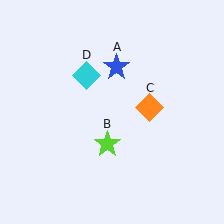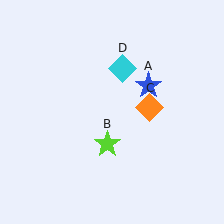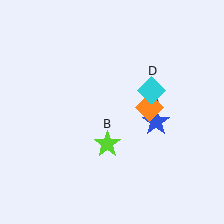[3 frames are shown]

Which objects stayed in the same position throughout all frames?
Lime star (object B) and orange diamond (object C) remained stationary.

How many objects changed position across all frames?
2 objects changed position: blue star (object A), cyan diamond (object D).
..........
Each line from the one containing "How many objects" to the end of the listing above should be copied exactly, and nothing else.

### [Written answer]
How many objects changed position across all frames?
2 objects changed position: blue star (object A), cyan diamond (object D).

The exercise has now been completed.